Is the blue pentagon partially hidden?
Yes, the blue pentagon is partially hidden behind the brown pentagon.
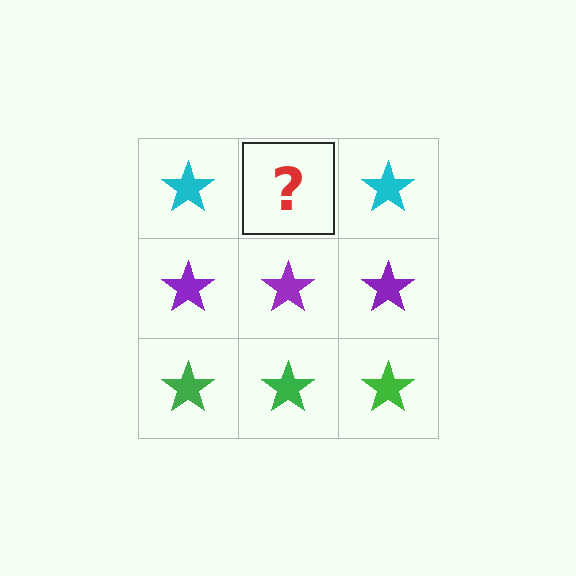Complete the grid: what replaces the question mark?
The question mark should be replaced with a cyan star.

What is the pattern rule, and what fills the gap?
The rule is that each row has a consistent color. The gap should be filled with a cyan star.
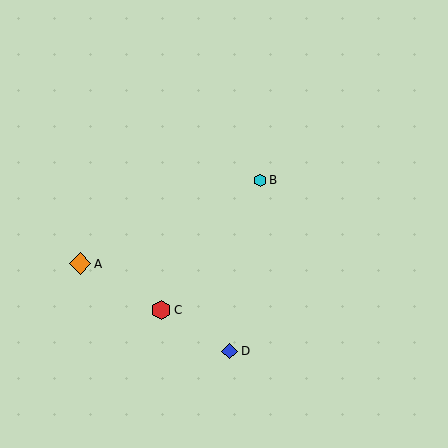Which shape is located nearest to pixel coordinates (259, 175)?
The cyan hexagon (labeled B) at (260, 180) is nearest to that location.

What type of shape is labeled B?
Shape B is a cyan hexagon.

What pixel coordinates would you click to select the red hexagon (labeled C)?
Click at (161, 310) to select the red hexagon C.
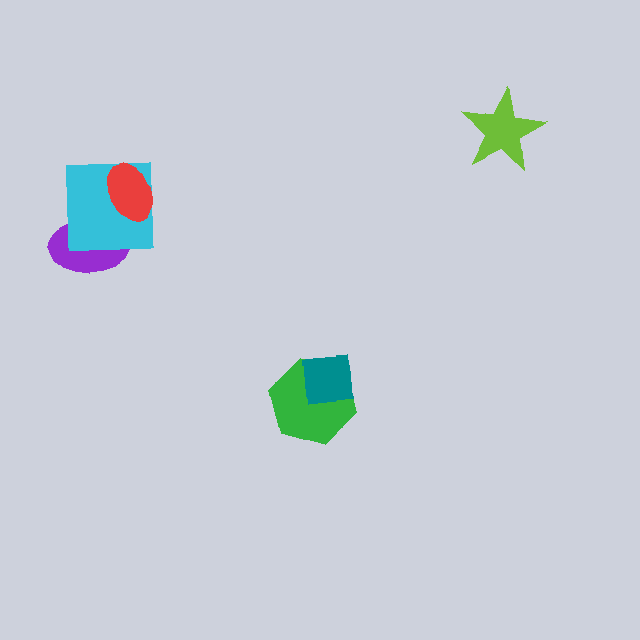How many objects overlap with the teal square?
1 object overlaps with the teal square.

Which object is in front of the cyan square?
The red ellipse is in front of the cyan square.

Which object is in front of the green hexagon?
The teal square is in front of the green hexagon.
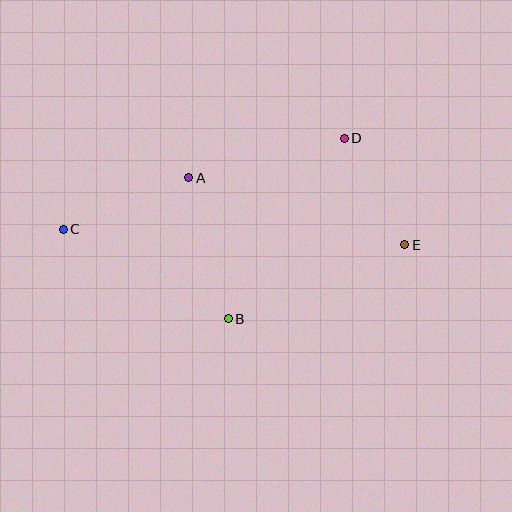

___

### TASK TO CARRY OUT
Set down, unchanged, only the lines running from the line with "What type of shape is labeled B?" to the last line, including both. Pictures stay out of the copy.

### THE RESULT
What type of shape is labeled B?
Shape B is a cyan hexagon.

What pixel coordinates would you click to select the red hexagon (labeled C)?
Click at (161, 310) to select the red hexagon C.
How many objects overlap with the teal square?
1 object overlaps with the teal square.

Which object is in front of the cyan square?
The red ellipse is in front of the cyan square.

Which object is in front of the green hexagon?
The teal square is in front of the green hexagon.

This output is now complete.